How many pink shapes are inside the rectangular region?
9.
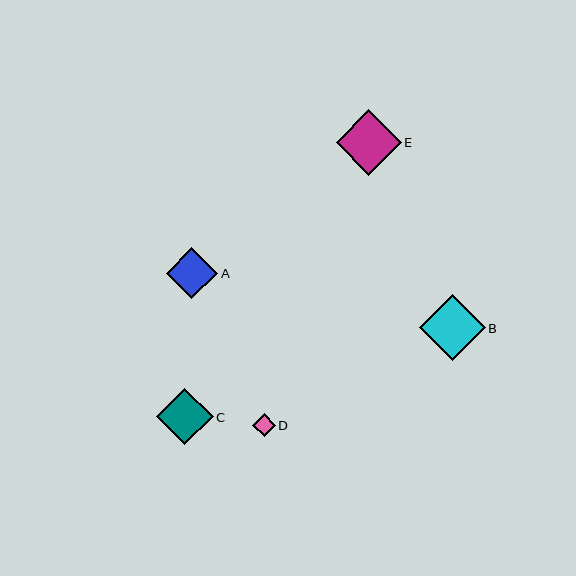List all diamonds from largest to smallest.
From largest to smallest: B, E, C, A, D.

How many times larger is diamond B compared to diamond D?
Diamond B is approximately 2.9 times the size of diamond D.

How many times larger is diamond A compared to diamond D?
Diamond A is approximately 2.3 times the size of diamond D.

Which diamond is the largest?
Diamond B is the largest with a size of approximately 66 pixels.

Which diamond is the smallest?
Diamond D is the smallest with a size of approximately 23 pixels.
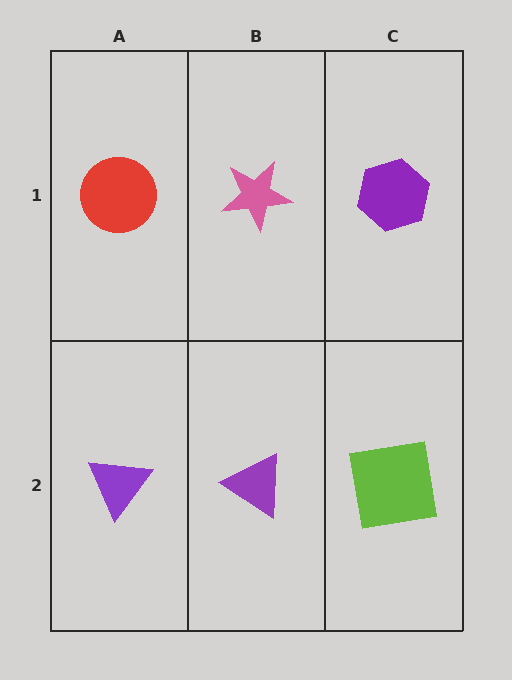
▬▬▬▬▬▬▬▬▬▬
▶ **The task**
From the line containing "Which diamond is the largest?" through the last line of the material above, write out each line exactly, leaving aside all pictures.

▶ **Written solution**
Which diamond is the largest?
Diamond B is the largest with a size of approximately 66 pixels.

Which diamond is the smallest?
Diamond D is the smallest with a size of approximately 23 pixels.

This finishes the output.